[BRIEF]
Exactly reproduce all the records, keeping pictures out of the copy.

[PROVIDED MATERIAL]
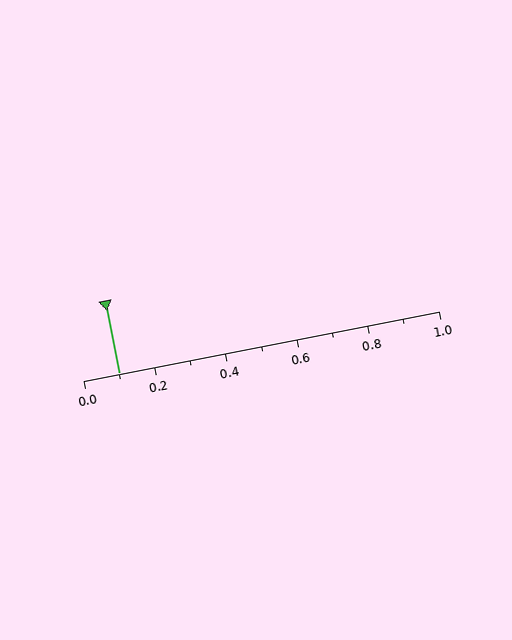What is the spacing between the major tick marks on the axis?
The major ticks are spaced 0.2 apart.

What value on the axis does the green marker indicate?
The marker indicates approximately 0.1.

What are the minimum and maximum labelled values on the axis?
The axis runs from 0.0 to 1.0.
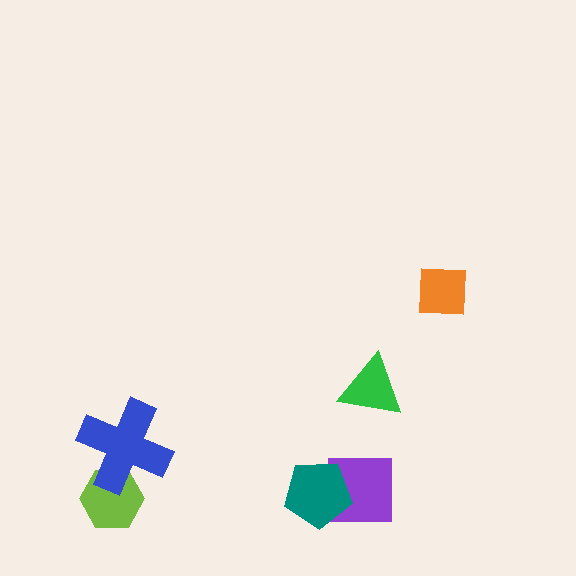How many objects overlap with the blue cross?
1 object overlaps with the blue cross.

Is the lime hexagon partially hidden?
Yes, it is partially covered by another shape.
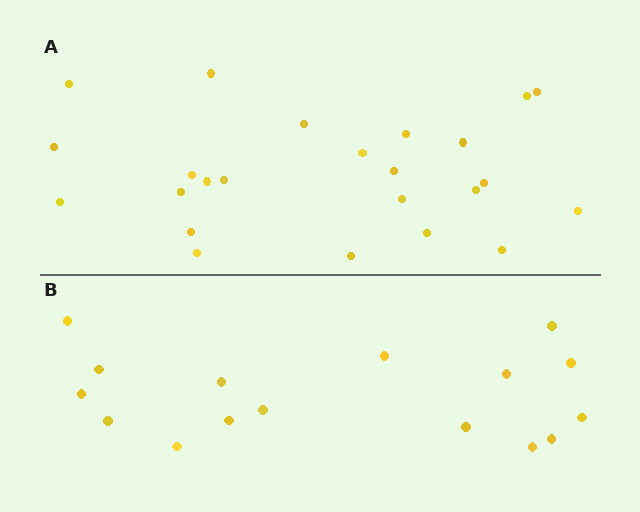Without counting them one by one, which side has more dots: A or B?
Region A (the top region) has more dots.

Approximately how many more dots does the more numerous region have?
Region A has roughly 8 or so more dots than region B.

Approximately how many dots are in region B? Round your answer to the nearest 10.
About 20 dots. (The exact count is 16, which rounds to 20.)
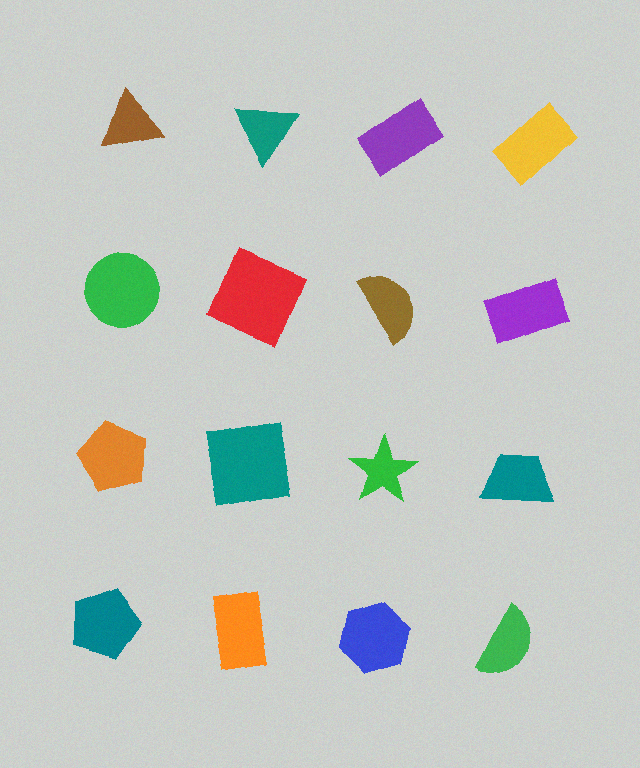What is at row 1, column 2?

[FINISHED ANSWER]
What is the spacing between the major tick marks on the axis?
The major ticks are spaced 0.2 apart.

What value on the axis does the green marker indicate?
The marker indicates approximately 0.1.

What are the minimum and maximum labelled values on the axis?
The axis runs from 0.0 to 1.0.
How many objects overlap with the blue cross?
1 object overlaps with the blue cross.

Is the lime hexagon partially hidden?
Yes, it is partially covered by another shape.
Without counting them one by one, which side has more dots: A or B?
Region A (the top region) has more dots.

Approximately how many more dots does the more numerous region have?
Region A has roughly 8 or so more dots than region B.

Approximately how many dots are in region B? Round your answer to the nearest 10.
About 20 dots. (The exact count is 16, which rounds to 20.)
What is at row 1, column 2?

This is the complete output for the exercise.